Stored data:
+ + +

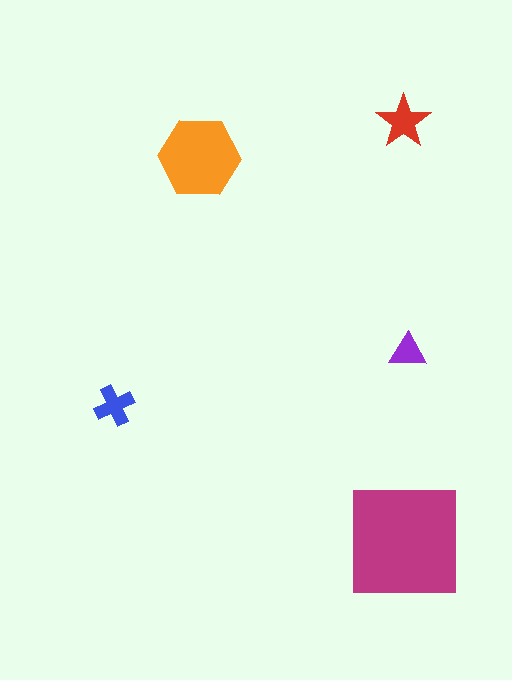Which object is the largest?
The magenta square.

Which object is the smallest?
The purple triangle.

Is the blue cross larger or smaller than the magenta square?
Smaller.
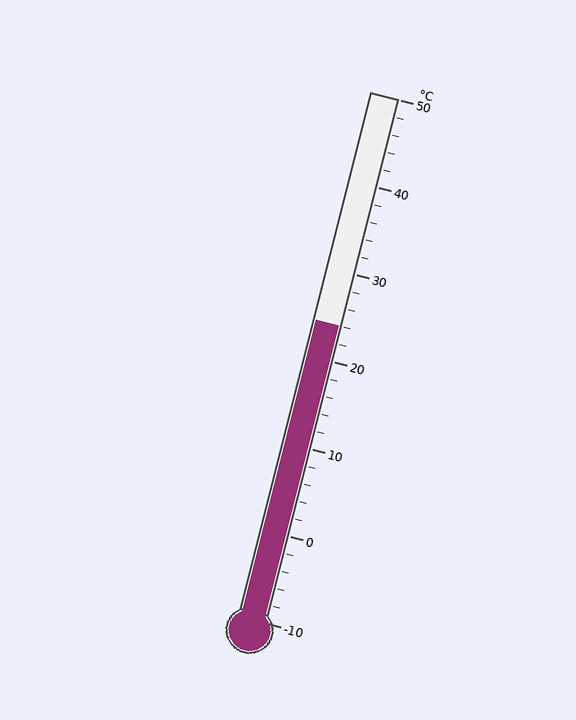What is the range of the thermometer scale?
The thermometer scale ranges from -10°C to 50°C.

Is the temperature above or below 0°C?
The temperature is above 0°C.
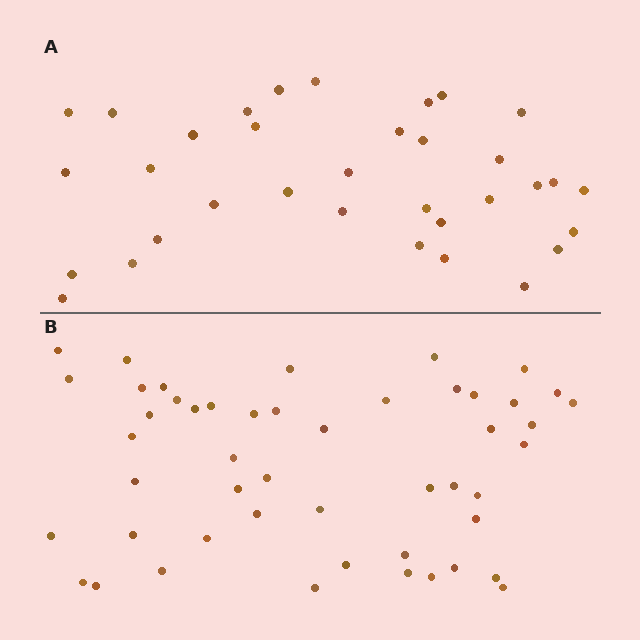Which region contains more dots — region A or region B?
Region B (the bottom region) has more dots.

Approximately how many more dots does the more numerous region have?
Region B has approximately 15 more dots than region A.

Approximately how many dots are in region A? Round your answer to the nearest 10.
About 30 dots. (The exact count is 34, which rounds to 30.)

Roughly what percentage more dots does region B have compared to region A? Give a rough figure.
About 45% more.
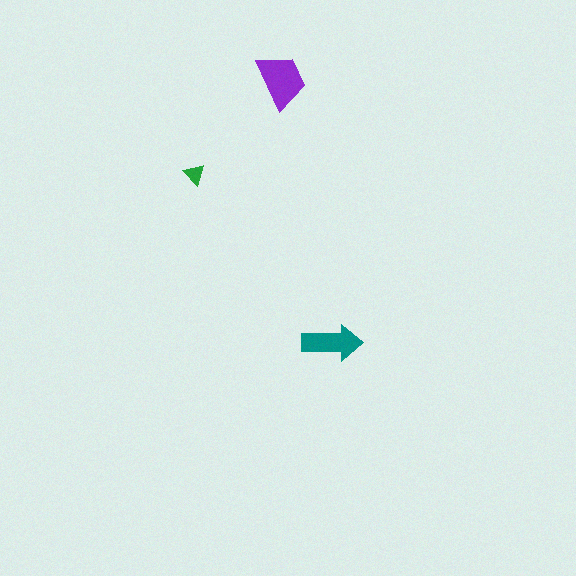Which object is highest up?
The purple trapezoid is topmost.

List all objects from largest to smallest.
The purple trapezoid, the teal arrow, the green triangle.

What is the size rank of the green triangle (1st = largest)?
3rd.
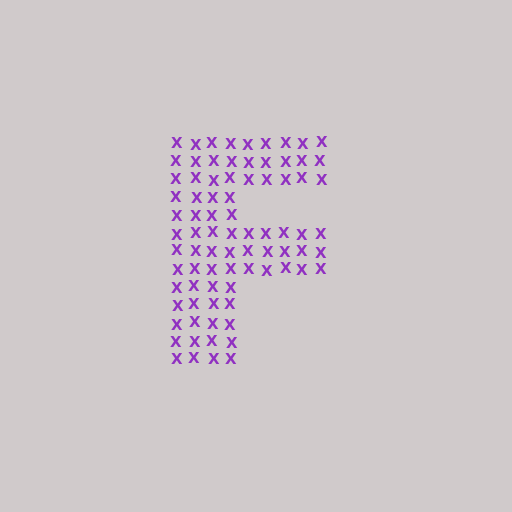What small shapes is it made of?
It is made of small letter X's.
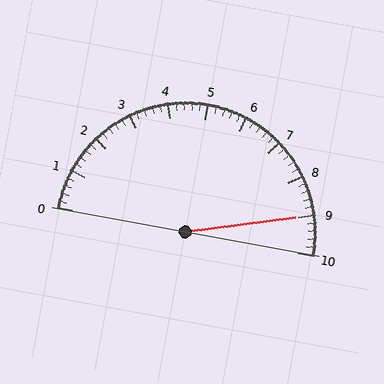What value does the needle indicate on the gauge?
The needle indicates approximately 9.0.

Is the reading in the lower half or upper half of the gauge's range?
The reading is in the upper half of the range (0 to 10).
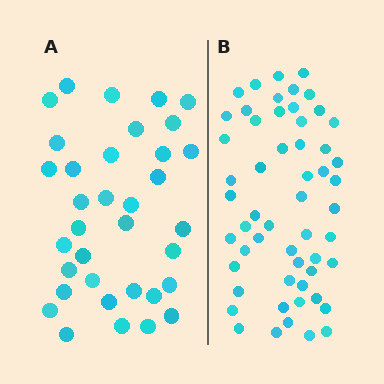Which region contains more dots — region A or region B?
Region B (the right region) has more dots.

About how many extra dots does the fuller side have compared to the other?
Region B has approximately 20 more dots than region A.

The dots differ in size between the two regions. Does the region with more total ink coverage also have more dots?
No. Region A has more total ink coverage because its dots are larger, but region B actually contains more individual dots. Total area can be misleading — the number of items is what matters here.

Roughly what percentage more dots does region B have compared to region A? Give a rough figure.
About 55% more.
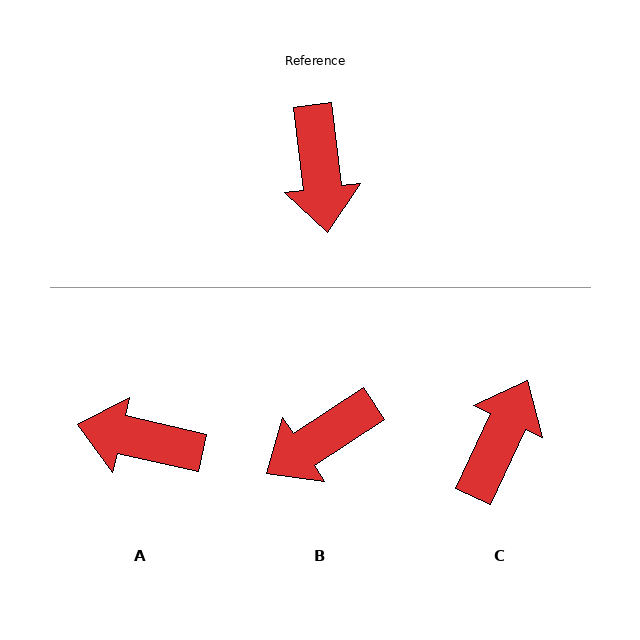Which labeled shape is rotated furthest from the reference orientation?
C, about 148 degrees away.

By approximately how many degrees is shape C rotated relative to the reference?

+ + +

Short exercise: Repeat the line containing "About how many" and every line after it up to the end of the material above, exactly as they stand, minus the pictures.

Answer in full:
About how many extra dots does the fuller side have compared to the other?
Region B has approximately 20 more dots than region A.

The dots differ in size between the two regions. Does the region with more total ink coverage also have more dots?
No. Region A has more total ink coverage because its dots are larger, but region B actually contains more individual dots. Total area can be misleading — the number of items is what matters here.

Roughly what percentage more dots does region B have compared to region A? Give a rough figure.
About 55% more.
Which labeled shape is rotated furthest from the reference orientation?
C, about 148 degrees away.

By approximately how many degrees is shape C rotated relative to the reference?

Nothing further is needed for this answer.